Beginning with the line that contains "Which object is closest to the cyan diamond?", copy each subsequent line of the data below through the last one, including both ends but not the pictures.

Question entries about shapes
++++++++++

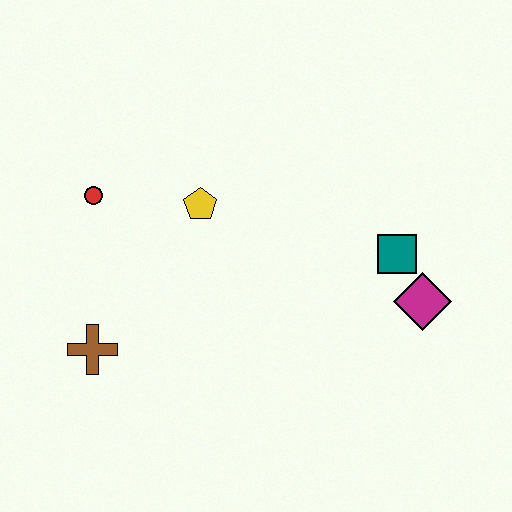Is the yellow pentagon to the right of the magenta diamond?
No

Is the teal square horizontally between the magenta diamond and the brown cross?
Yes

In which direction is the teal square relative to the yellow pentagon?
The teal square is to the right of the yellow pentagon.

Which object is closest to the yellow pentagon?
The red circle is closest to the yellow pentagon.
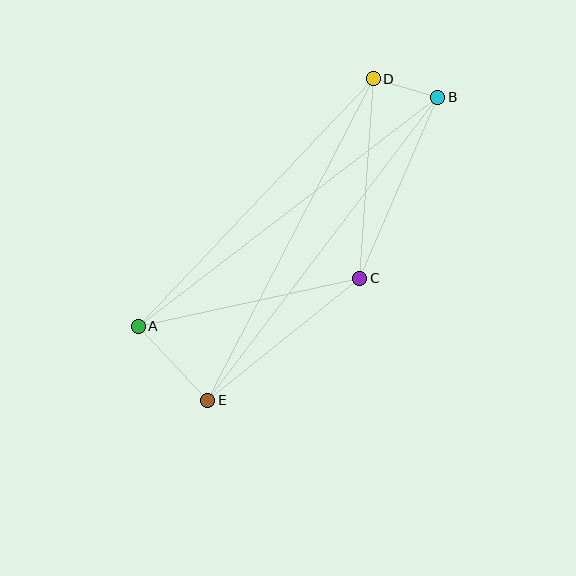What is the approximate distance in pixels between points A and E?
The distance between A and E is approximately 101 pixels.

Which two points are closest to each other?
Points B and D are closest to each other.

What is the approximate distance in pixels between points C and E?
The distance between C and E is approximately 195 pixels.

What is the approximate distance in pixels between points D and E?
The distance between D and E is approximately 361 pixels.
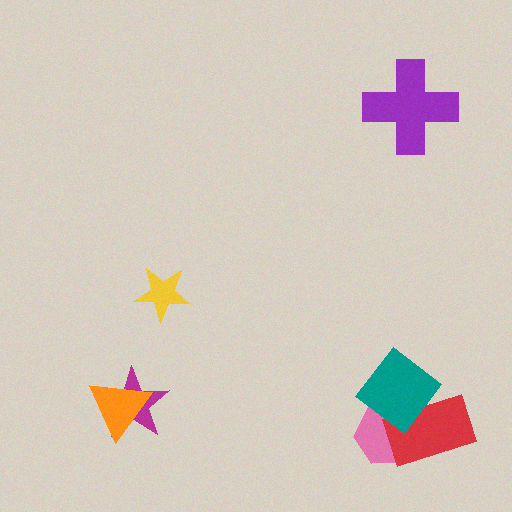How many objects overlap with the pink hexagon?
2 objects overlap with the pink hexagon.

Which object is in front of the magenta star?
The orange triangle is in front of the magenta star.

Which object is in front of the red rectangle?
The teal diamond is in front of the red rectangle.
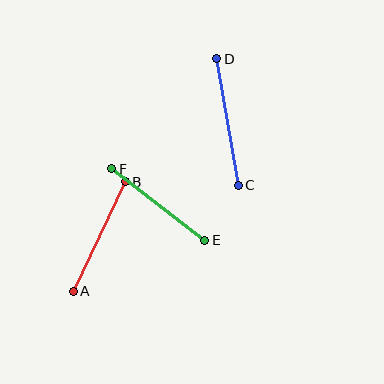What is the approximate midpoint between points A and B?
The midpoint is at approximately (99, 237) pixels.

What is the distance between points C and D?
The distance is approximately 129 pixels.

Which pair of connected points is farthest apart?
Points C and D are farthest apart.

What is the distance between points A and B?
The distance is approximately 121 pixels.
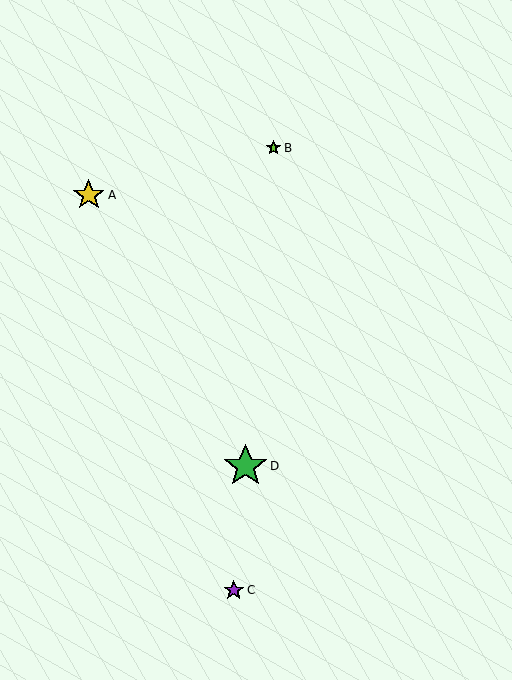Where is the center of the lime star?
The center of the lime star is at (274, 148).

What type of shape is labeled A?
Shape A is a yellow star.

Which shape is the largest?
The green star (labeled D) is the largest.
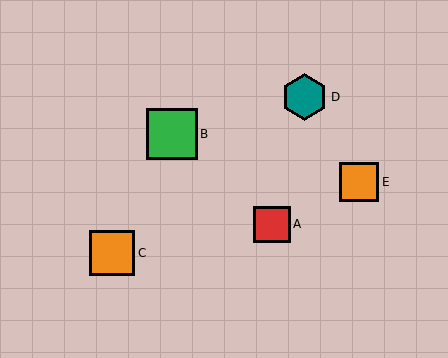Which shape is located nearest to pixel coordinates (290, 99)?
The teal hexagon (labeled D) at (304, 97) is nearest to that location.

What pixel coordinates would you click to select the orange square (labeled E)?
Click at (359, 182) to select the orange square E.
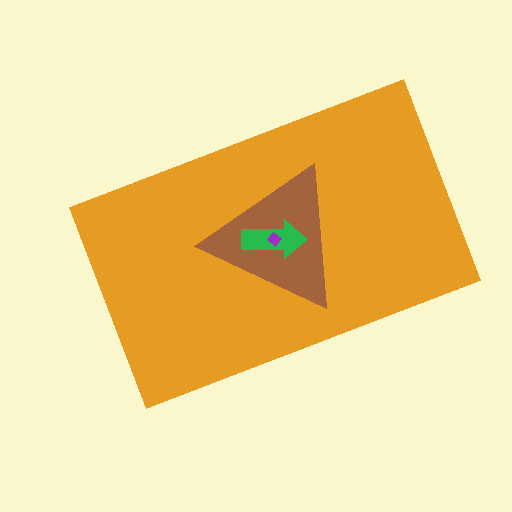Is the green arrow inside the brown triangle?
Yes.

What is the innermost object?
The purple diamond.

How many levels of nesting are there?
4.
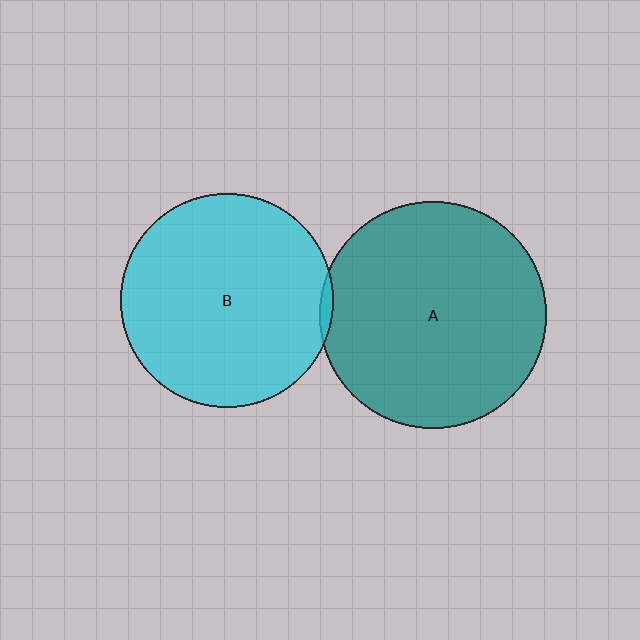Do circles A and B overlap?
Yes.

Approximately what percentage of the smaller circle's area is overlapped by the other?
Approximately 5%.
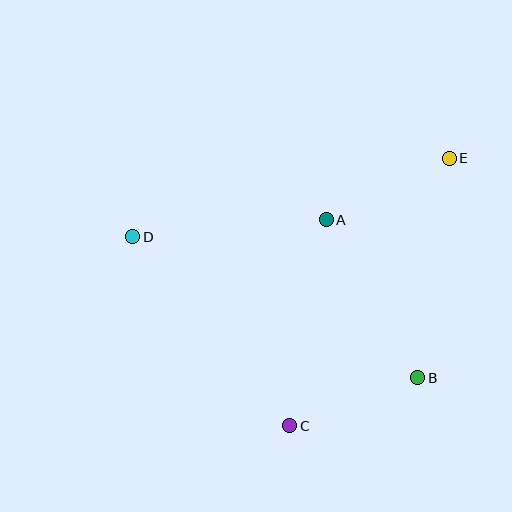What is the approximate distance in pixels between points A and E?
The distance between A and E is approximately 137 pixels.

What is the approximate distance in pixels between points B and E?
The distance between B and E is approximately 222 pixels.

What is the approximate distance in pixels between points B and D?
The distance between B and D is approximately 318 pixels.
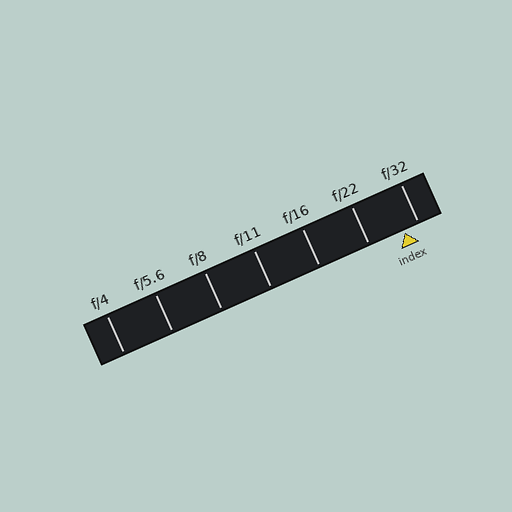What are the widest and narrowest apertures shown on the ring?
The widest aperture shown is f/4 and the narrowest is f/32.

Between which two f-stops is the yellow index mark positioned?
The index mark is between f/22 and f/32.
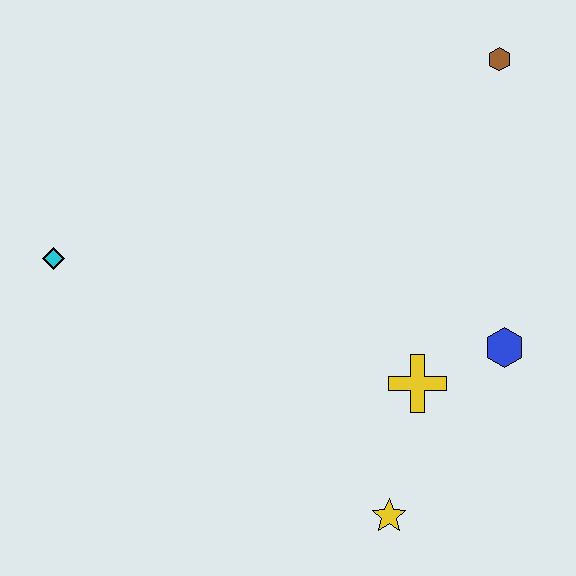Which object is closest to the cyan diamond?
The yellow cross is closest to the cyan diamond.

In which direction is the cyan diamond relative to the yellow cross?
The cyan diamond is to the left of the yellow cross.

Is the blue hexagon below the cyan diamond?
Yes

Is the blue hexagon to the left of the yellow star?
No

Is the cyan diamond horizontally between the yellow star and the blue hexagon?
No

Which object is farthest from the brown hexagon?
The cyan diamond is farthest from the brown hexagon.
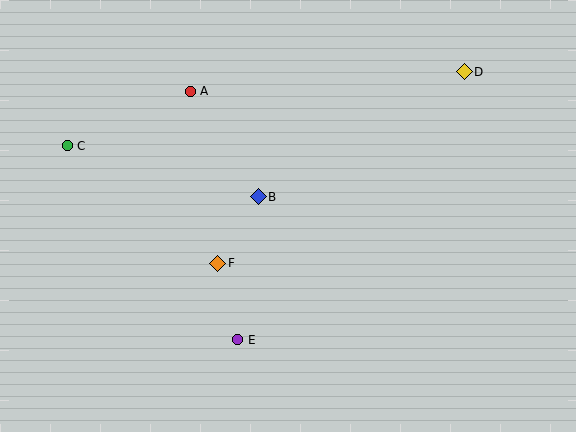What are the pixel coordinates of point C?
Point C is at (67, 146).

++++++++++

ANSWER FOR THIS EXERCISE
Which object is closest to the cyan diamond?
The yellow cross is closest to the cyan diamond.

In which direction is the cyan diamond relative to the yellow cross?
The cyan diamond is to the left of the yellow cross.

Is the blue hexagon below the cyan diamond?
Yes

Is the blue hexagon to the left of the yellow star?
No

Is the cyan diamond horizontally between the yellow star and the blue hexagon?
No

Which object is farthest from the brown hexagon?
The cyan diamond is farthest from the brown hexagon.
What are the pixel coordinates of point C?
Point C is at (67, 146).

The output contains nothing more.